*Goal of the exercise:*
Transcribe every entry word for word, leaving out all images.

:: Records supplied

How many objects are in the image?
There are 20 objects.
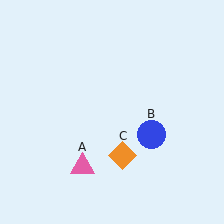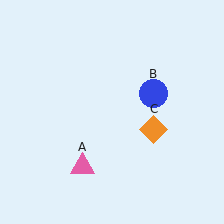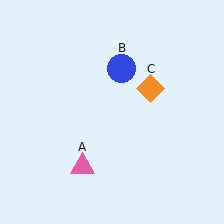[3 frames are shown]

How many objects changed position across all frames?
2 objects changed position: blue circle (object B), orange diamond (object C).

::::

*The result:*
How many objects are in the image?
There are 20 objects.
[3 frames are shown]

How many objects changed position across all frames?
2 objects changed position: blue circle (object B), orange diamond (object C).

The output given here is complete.